Output the records exactly as they appear, with no pictures included.
┌─ Material
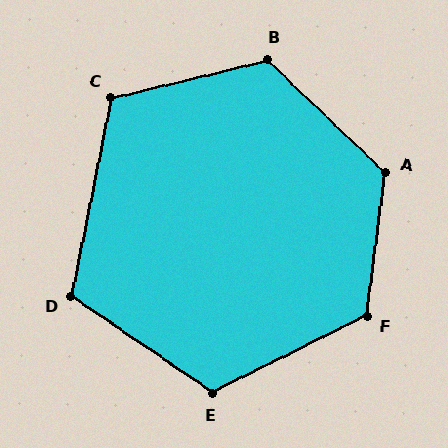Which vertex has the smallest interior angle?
D, at approximately 113 degrees.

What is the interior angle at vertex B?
Approximately 123 degrees (obtuse).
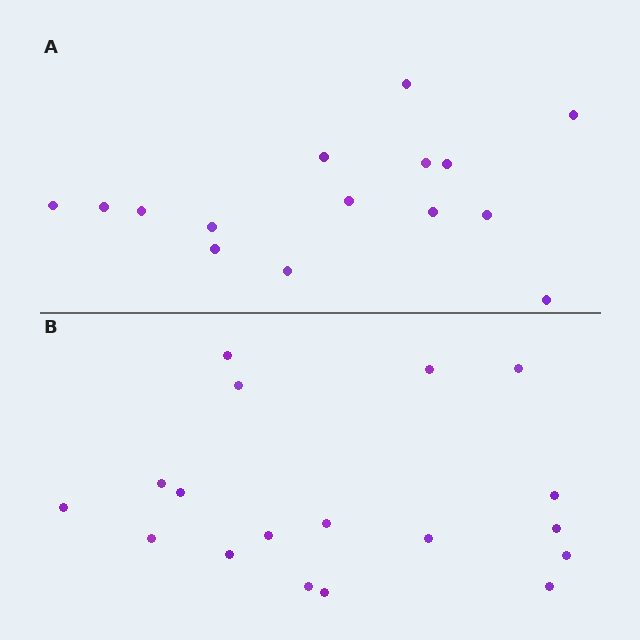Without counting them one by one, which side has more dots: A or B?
Region B (the bottom region) has more dots.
└─
▶ _Correct output_
Which vertex has the smallest interior angle?
D, at approximately 113 degrees.

What is the interior angle at vertex B?
Approximately 123 degrees (obtuse).
Without counting them one by one, which side has more dots: A or B?
Region B (the bottom region) has more dots.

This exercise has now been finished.